TASK PROMPT:
Beginning with the line that contains "What is at row 3, column 3?", copy each subsequent line of the data below through the last one, including both ends but not the pictures.

GIVEN RECORDS:

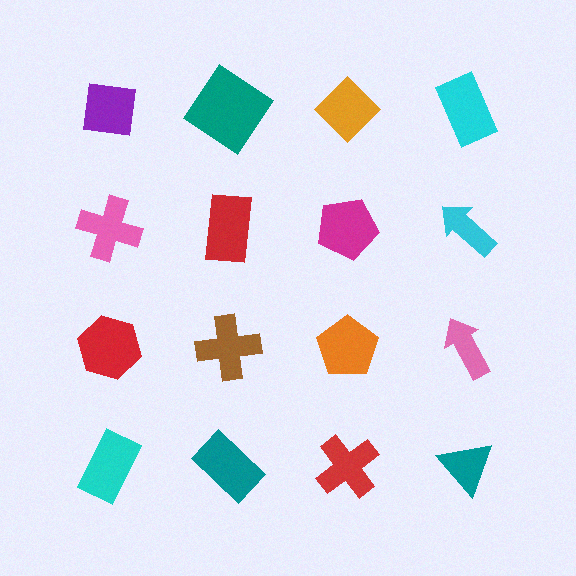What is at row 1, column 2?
A teal diamond.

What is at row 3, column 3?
An orange pentagon.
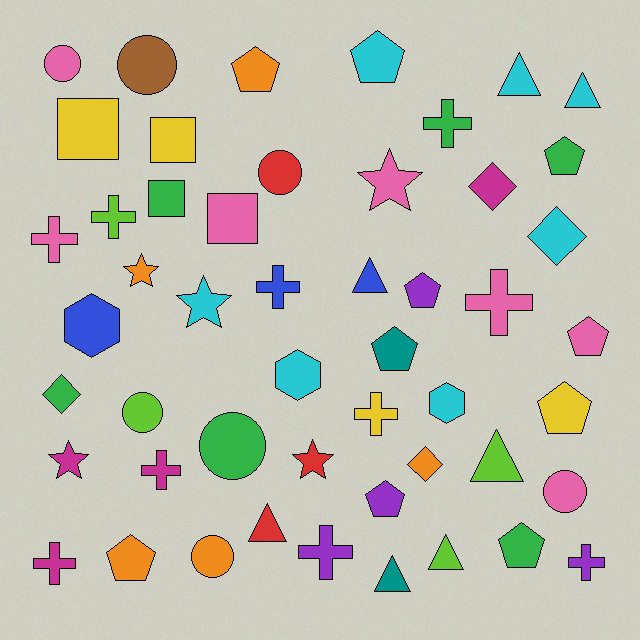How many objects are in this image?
There are 50 objects.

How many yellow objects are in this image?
There are 4 yellow objects.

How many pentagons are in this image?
There are 10 pentagons.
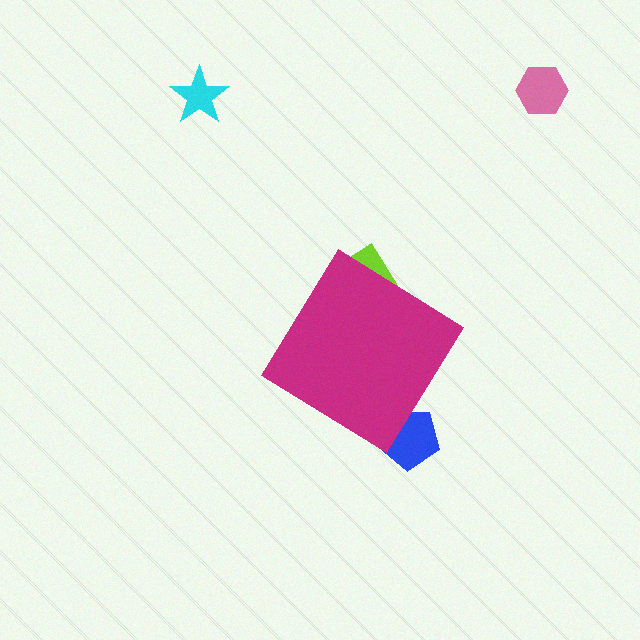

TASK OUTPUT:
What is at row 3, column 3?
An orange pentagon.
How many objects are in this image?
There are 50 objects.

How many yellow objects are in this image?
There are 4 yellow objects.

How many pentagons are in this image?
There are 10 pentagons.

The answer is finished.